> [EXERCISE GOAL] From the records below, please print only the lines from the one containing "How many groups of dots/shapes are there?" through the one containing "[4 frames are shown]", both included. Skip the pictures.

> [DATASET RECORDS]

☆ ☆ ☆ ☆ ☆ ☆ ☆

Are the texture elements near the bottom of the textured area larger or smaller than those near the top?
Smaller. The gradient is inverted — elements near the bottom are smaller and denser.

☆ ☆ ☆ ☆ ☆ ☆ ☆

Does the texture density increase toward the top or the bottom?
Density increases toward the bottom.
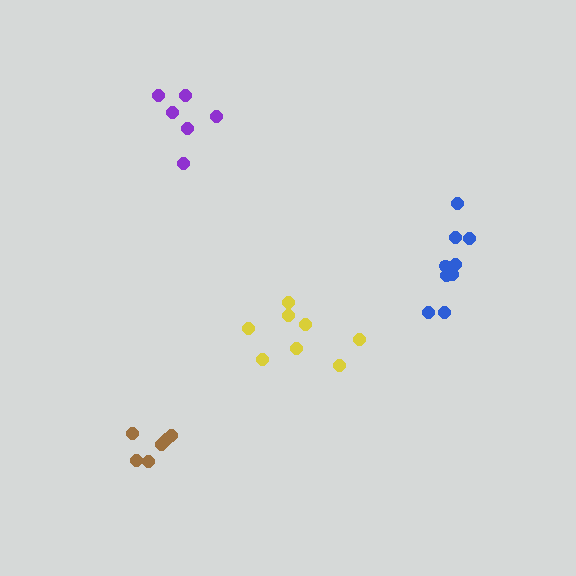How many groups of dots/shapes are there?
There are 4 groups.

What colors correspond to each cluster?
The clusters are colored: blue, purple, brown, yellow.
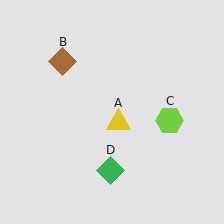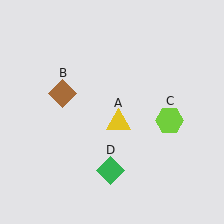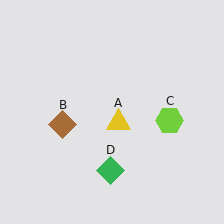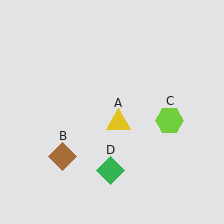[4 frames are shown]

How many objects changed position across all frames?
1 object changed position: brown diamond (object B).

☆ ☆ ☆ ☆ ☆ ☆ ☆

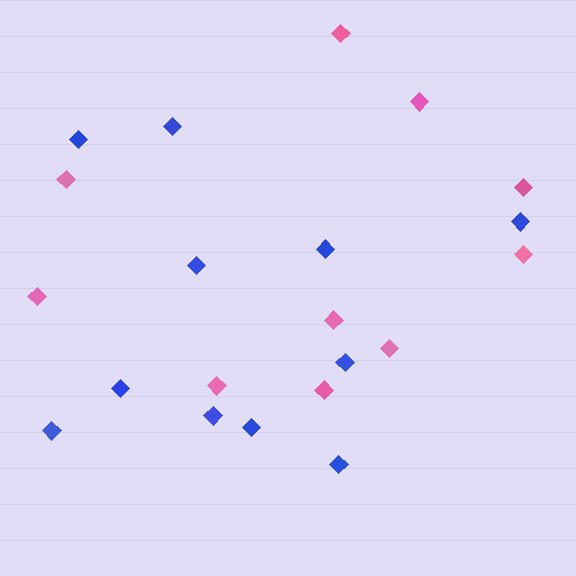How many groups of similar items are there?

☆ ☆ ☆ ☆ ☆ ☆ ☆

> [RESULT OF THIS EXERCISE]
How many groups of dots/shapes are there?
There are 4 groups.

What colors correspond to each cluster?
The clusters are colored: blue, purple, brown, yellow.
[4 frames are shown]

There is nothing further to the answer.